▶ _DATA SUPPLIED_:
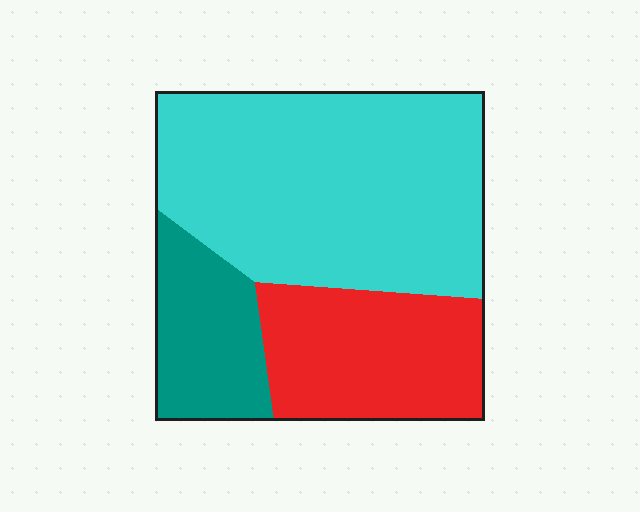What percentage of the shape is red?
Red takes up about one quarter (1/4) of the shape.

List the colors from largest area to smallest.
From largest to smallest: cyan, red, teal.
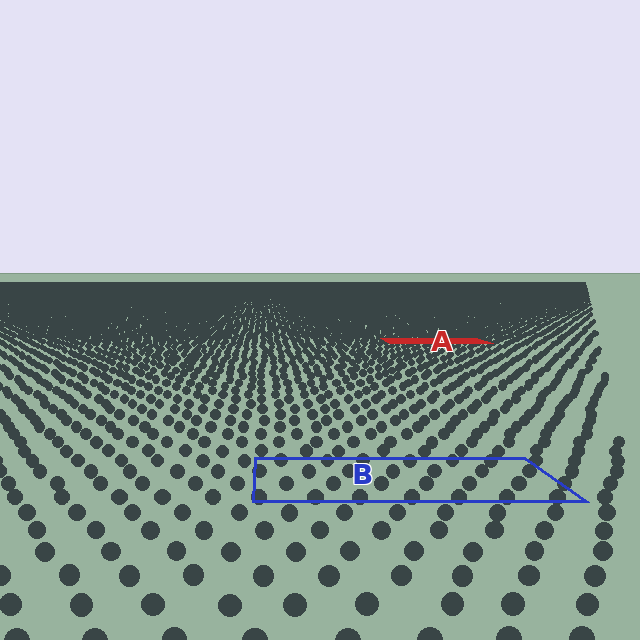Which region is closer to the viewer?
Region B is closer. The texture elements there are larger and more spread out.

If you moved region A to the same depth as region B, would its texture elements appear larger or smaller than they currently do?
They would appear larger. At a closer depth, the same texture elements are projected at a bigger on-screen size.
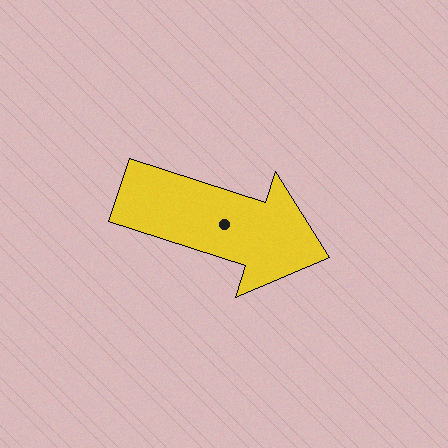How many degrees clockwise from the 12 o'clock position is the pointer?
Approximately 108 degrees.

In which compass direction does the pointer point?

▶ _WHAT IS EXPECTED_:
From the line containing "List the colors" through the end of the entries, quote each line exactly and nothing else, excluding all pictures.

▶ _THE RESULT_:
List the colors from largest area to smallest.
From largest to smallest: cyan, red, teal.
Which region is closer to the viewer?
Region B is closer. The texture elements there are larger and more spread out.

If you moved region A to the same depth as region B, would its texture elements appear larger or smaller than they currently do?
They would appear larger. At a closer depth, the same texture elements are projected at a bigger on-screen size.
How many degrees clockwise from the 12 o'clock position is the pointer?
Approximately 108 degrees.

In which compass direction does the pointer point?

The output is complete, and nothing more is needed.